• **Task description**
Exclude all pictures, then copy each of the records exactly as written.

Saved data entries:
-------

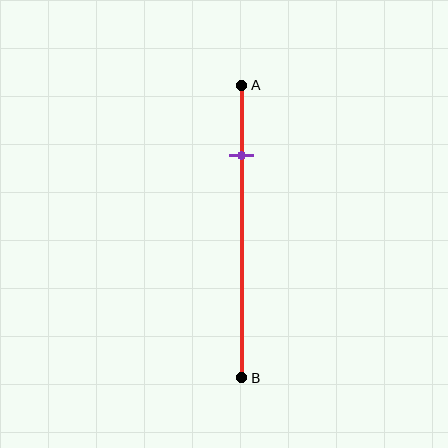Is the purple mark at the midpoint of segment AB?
No, the mark is at about 25% from A, not at the 50% midpoint.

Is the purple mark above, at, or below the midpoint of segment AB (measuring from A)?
The purple mark is above the midpoint of segment AB.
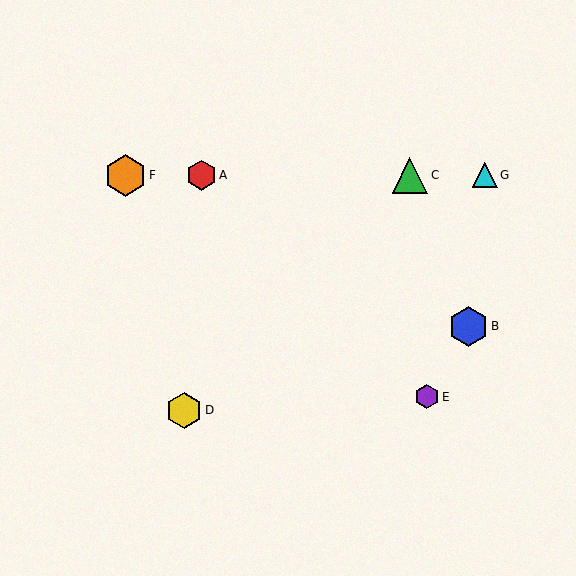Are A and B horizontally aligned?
No, A is at y≈175 and B is at y≈326.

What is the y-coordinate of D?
Object D is at y≈410.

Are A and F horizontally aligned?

-------

• **Right answer**
Is the purple mark at the midpoint of segment AB?
No, the mark is at about 25% from A, not at the 50% midpoint.

Is the purple mark above, at, or below the midpoint of segment AB (measuring from A)?
The purple mark is above the midpoint of segment AB.
Are A and B horizontally aligned?
No, A is at y≈175 and B is at y≈326.

What is the y-coordinate of D?
Object D is at y≈410.

Are A and F horizontally aligned?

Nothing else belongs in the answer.